■ **GIVEN EXERCISE**
Only the lines from the one containing "Are the texture elements near" to the end of the material are to be copied, exactly and in full; images stay out.

■ **PROVIDED MATERIAL**

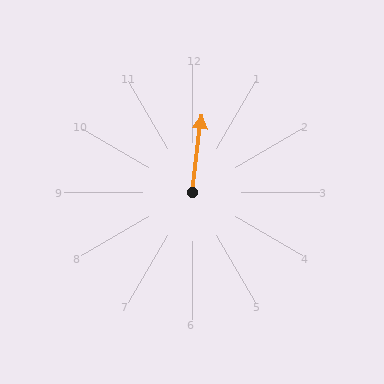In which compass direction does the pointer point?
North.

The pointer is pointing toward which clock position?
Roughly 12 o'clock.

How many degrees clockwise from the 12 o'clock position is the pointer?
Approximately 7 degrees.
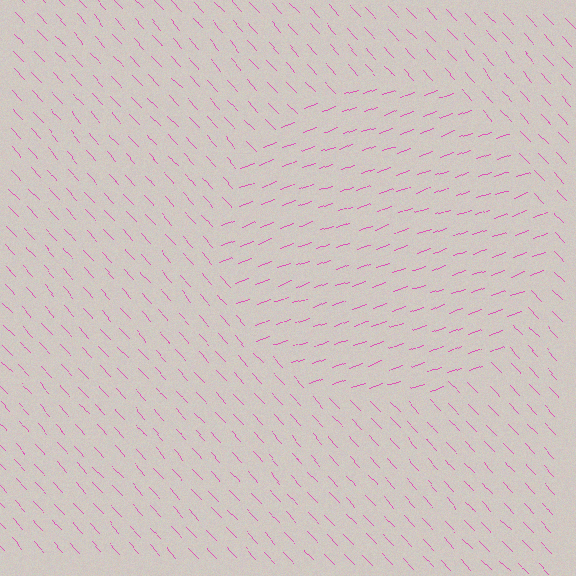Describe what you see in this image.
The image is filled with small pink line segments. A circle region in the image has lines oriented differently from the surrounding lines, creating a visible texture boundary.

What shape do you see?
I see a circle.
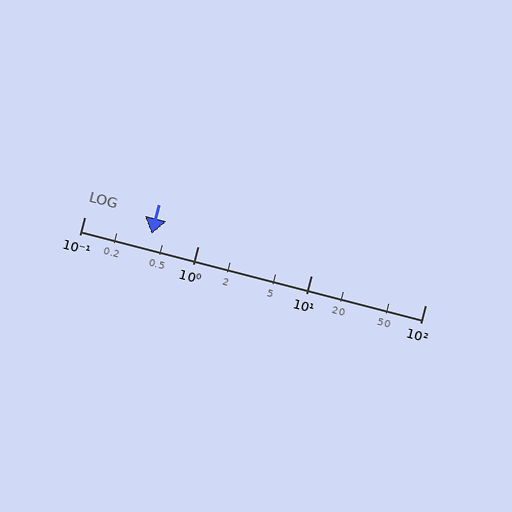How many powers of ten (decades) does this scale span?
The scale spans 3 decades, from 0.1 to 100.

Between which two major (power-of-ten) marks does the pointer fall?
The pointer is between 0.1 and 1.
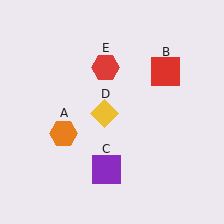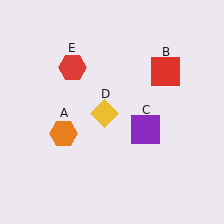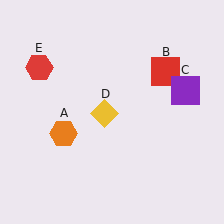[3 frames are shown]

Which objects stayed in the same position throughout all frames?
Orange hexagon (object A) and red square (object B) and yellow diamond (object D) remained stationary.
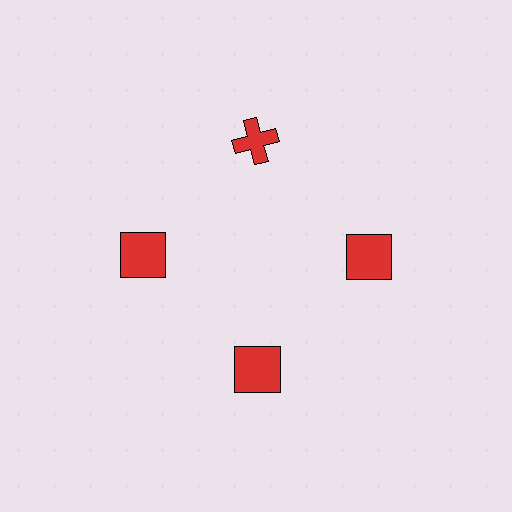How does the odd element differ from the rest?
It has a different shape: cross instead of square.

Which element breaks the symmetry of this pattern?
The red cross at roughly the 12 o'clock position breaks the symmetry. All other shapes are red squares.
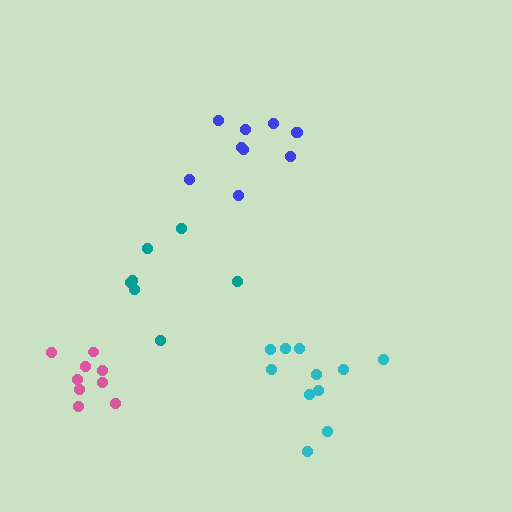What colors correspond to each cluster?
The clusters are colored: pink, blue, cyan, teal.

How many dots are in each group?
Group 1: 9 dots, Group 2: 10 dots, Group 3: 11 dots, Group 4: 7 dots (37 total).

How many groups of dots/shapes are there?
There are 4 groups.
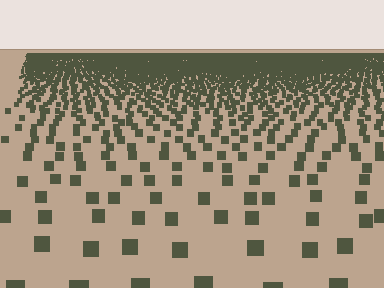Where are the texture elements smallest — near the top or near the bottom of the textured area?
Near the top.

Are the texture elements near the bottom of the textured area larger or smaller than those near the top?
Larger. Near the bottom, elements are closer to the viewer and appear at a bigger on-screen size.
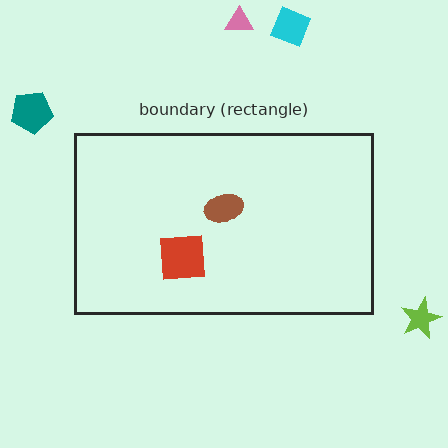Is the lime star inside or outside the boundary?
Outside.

■ **ANSWER TO THE EXERCISE**
Are the texture elements near the bottom of the textured area larger or smaller than those near the top?
Larger. Near the bottom, elements are closer to the viewer and appear at a bigger on-screen size.
Is the lime star inside or outside the boundary?
Outside.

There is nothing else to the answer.